═════ Entries shown

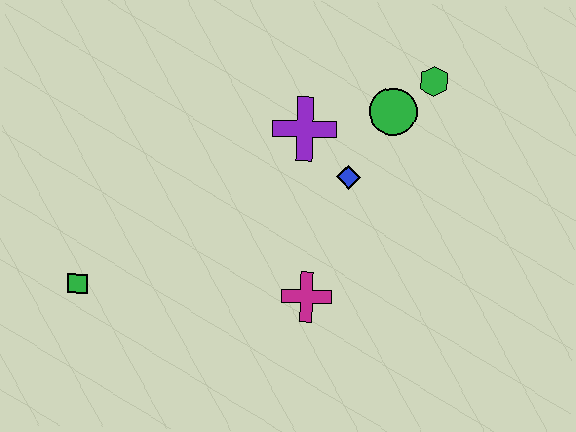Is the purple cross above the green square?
Yes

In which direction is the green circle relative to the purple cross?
The green circle is to the right of the purple cross.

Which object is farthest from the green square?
The green hexagon is farthest from the green square.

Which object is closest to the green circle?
The green hexagon is closest to the green circle.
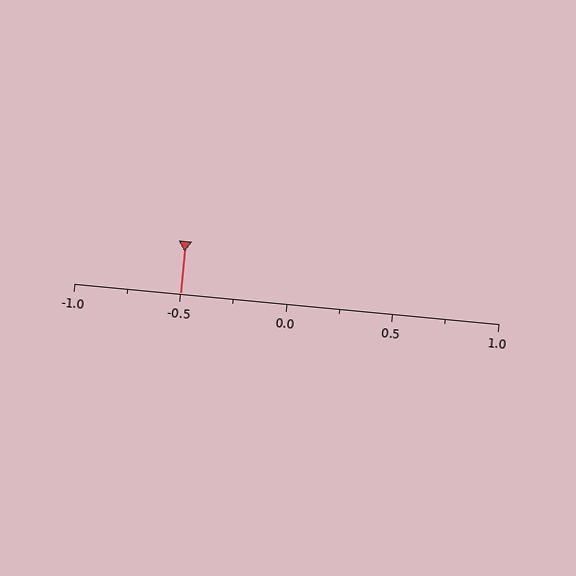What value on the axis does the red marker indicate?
The marker indicates approximately -0.5.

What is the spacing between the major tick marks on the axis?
The major ticks are spaced 0.5 apart.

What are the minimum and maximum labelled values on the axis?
The axis runs from -1.0 to 1.0.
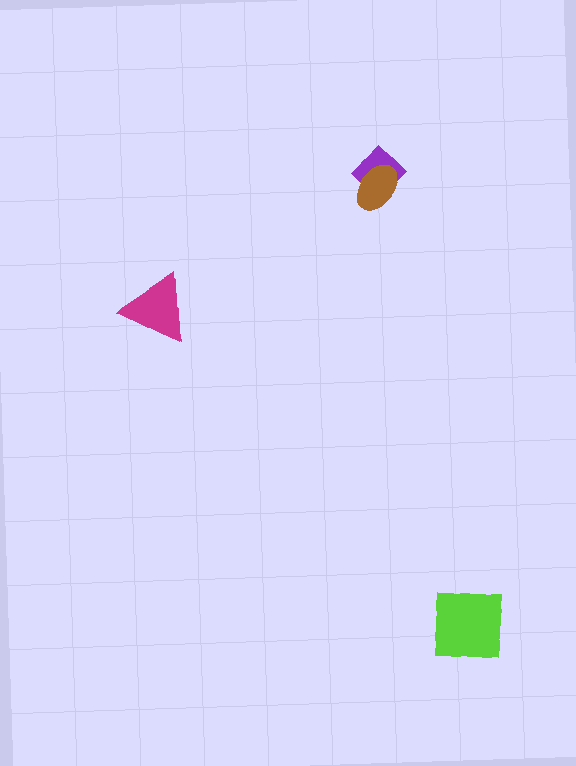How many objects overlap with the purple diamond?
1 object overlaps with the purple diamond.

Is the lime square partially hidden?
No, no other shape covers it.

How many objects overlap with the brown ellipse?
1 object overlaps with the brown ellipse.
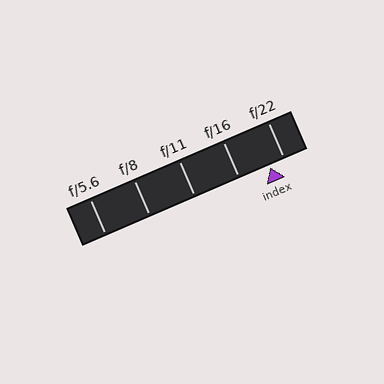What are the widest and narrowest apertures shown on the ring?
The widest aperture shown is f/5.6 and the narrowest is f/22.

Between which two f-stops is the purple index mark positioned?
The index mark is between f/16 and f/22.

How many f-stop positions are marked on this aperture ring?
There are 5 f-stop positions marked.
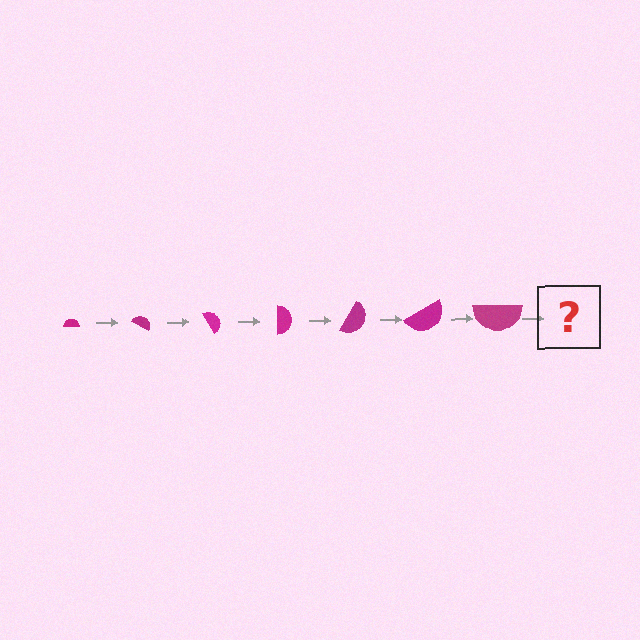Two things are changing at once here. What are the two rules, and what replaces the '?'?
The two rules are that the semicircle grows larger each step and it rotates 30 degrees clockwise each step. The '?' should be a semicircle, larger than the previous one and rotated 210 degrees clockwise from the start.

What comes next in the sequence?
The next element should be a semicircle, larger than the previous one and rotated 210 degrees clockwise from the start.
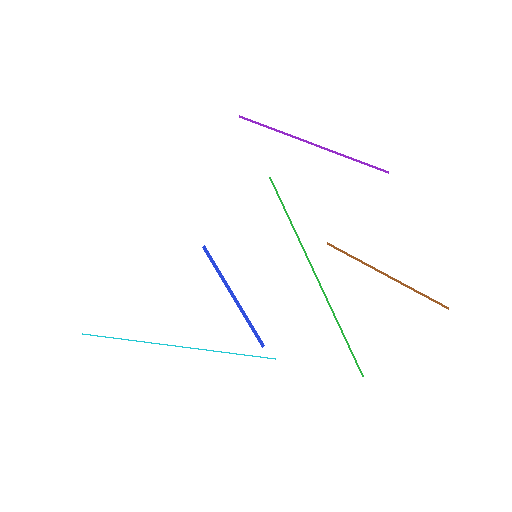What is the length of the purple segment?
The purple segment is approximately 159 pixels long.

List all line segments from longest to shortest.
From longest to shortest: green, cyan, purple, brown, blue.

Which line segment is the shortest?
The blue line is the shortest at approximately 116 pixels.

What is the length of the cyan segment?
The cyan segment is approximately 195 pixels long.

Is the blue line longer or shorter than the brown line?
The brown line is longer than the blue line.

══════════

§ **Directions for this task**
Every record must be copied exactly, with images dropped from the result.

§ **Task output**
Is the purple cross above the green square?
Yes

In which direction is the green circle relative to the purple cross?
The green circle is to the right of the purple cross.

Which object is farthest from the green square?
The green hexagon is farthest from the green square.

Which object is closest to the green circle?
The green hexagon is closest to the green circle.
What value on the axis does the red marker indicate?
The marker indicates approximately -0.5.

What is the spacing between the major tick marks on the axis?
The major ticks are spaced 0.5 apart.

What are the minimum and maximum labelled values on the axis?
The axis runs from -1.0 to 1.0.
How many objects overlap with the purple diamond?
1 object overlaps with the purple diamond.

Is the lime square partially hidden?
No, no other shape covers it.

How many objects overlap with the brown ellipse?
1 object overlaps with the brown ellipse.
What are the widest and narrowest apertures shown on the ring?
The widest aperture shown is f/5.6 and the narrowest is f/22.

Between which two f-stops is the purple index mark positioned?
The index mark is between f/16 and f/22.

How many f-stop positions are marked on this aperture ring?
There are 5 f-stop positions marked.
Two things are changing at once here. What are the two rules, and what replaces the '?'?
The two rules are that the semicircle grows larger each step and it rotates 30 degrees clockwise each step. The '?' should be a semicircle, larger than the previous one and rotated 210 degrees clockwise from the start.

What comes next in the sequence?
The next element should be a semicircle, larger than the previous one and rotated 210 degrees clockwise from the start.
What is the length of the purple segment?
The purple segment is approximately 159 pixels long.

List all line segments from longest to shortest.
From longest to shortest: green, cyan, purple, brown, blue.

Which line segment is the shortest?
The blue line is the shortest at approximately 116 pixels.

What is the length of the cyan segment?
The cyan segment is approximately 195 pixels long.

Is the blue line longer or shorter than the brown line?
The brown line is longer than the blue line.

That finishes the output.